---- Extracted information

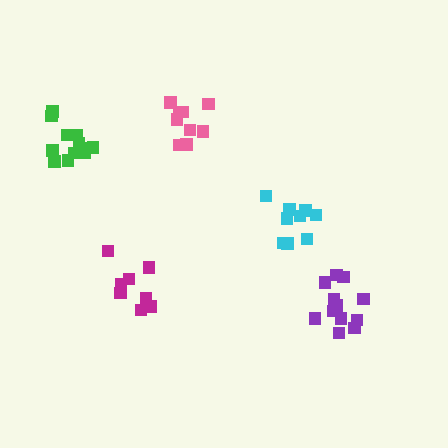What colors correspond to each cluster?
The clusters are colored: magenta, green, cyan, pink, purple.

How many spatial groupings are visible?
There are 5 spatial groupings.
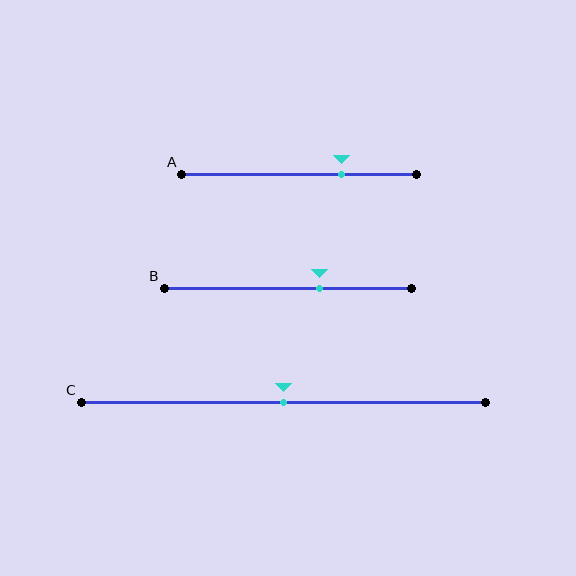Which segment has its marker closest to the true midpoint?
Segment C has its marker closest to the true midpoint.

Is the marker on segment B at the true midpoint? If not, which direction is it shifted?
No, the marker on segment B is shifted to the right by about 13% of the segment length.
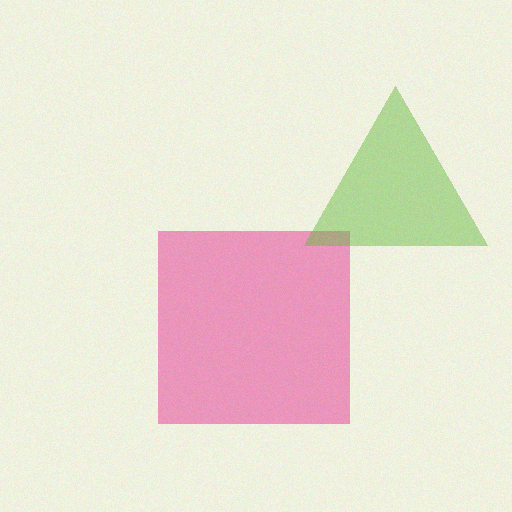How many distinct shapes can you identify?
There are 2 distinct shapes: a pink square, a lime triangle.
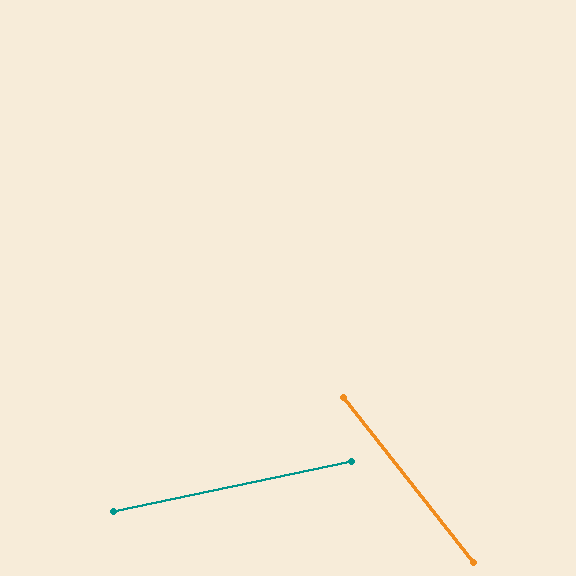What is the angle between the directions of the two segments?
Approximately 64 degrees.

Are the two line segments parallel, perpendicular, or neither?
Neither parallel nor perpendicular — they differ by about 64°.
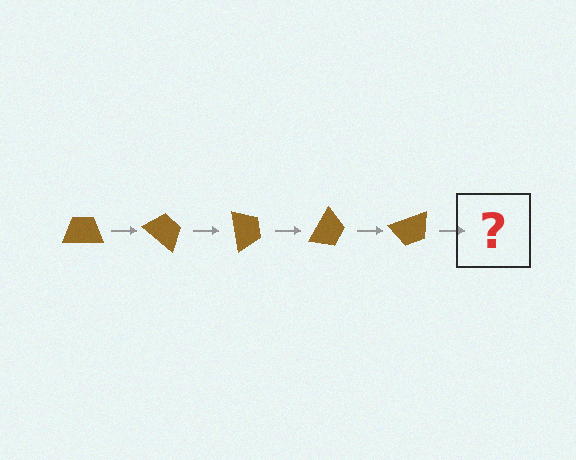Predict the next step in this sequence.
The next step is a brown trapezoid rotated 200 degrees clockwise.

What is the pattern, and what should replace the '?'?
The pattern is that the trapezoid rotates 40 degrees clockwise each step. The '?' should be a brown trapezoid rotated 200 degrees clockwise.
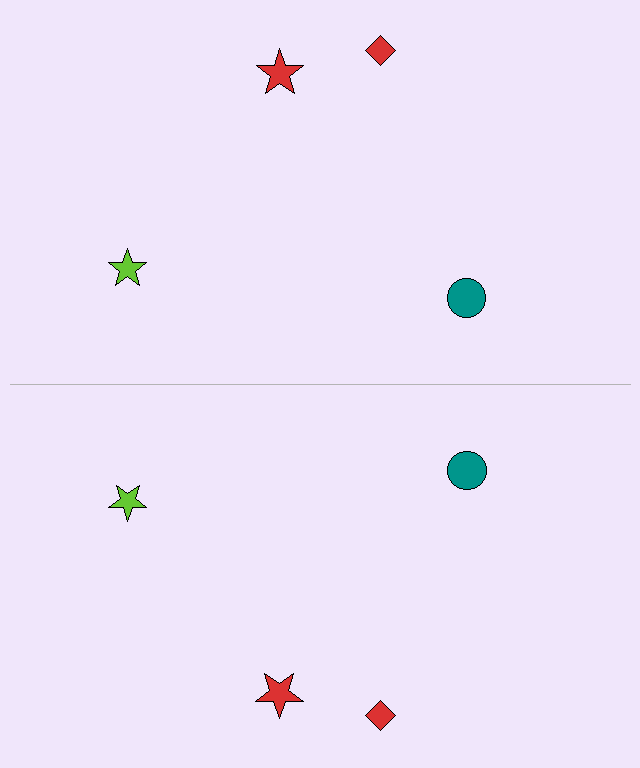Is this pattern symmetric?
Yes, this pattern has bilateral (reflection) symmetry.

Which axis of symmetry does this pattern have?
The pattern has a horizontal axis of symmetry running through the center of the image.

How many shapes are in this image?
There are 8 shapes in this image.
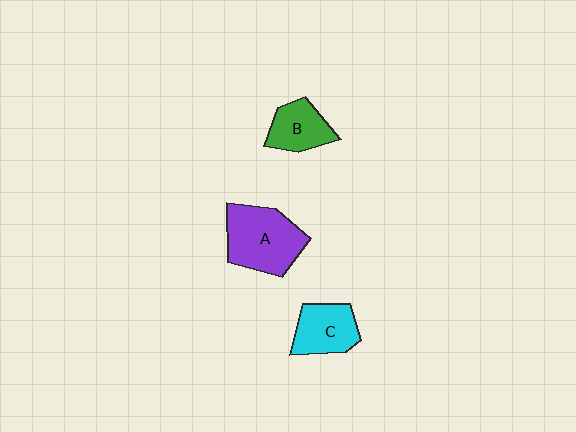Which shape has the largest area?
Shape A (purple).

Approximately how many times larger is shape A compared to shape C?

--------

* _The exercise_:
The pictures should not be reproduced; quote all of the other material exactly.

* _Problem solution_:
What colors correspond to each cluster?
The clusters are colored: magenta, green, cyan, pink, purple.

How many spatial groupings are visible?
There are 5 spatial groupings.
Which segment has its marker closest to the true midpoint?
Segment C has its marker closest to the true midpoint.

Is the marker on segment B at the true midpoint? If not, which direction is it shifted?
No, the marker on segment B is shifted to the right by about 13% of the segment length.
How many distinct shapes can you identify?
There are 2 distinct shapes: a pink square, a lime triangle.
What is the angle between the directions of the two segments?
Approximately 64 degrees.

Are the two line segments parallel, perpendicular, or neither?
Neither parallel nor perpendicular — they differ by about 64°.
Predict the next step in this sequence.
The next step is a brown trapezoid rotated 200 degrees clockwise.

What is the pattern, and what should replace the '?'?
The pattern is that the trapezoid rotates 40 degrees clockwise each step. The '?' should be a brown trapezoid rotated 200 degrees clockwise.
Is this pattern symmetric?
Yes, this pattern has bilateral (reflection) symmetry.

Which axis of symmetry does this pattern have?
The pattern has a horizontal axis of symmetry running through the center of the image.

How many shapes are in this image?
There are 8 shapes in this image.
Which shape has the largest area?
Shape A (purple).

Approximately how many times larger is shape A compared to shape C?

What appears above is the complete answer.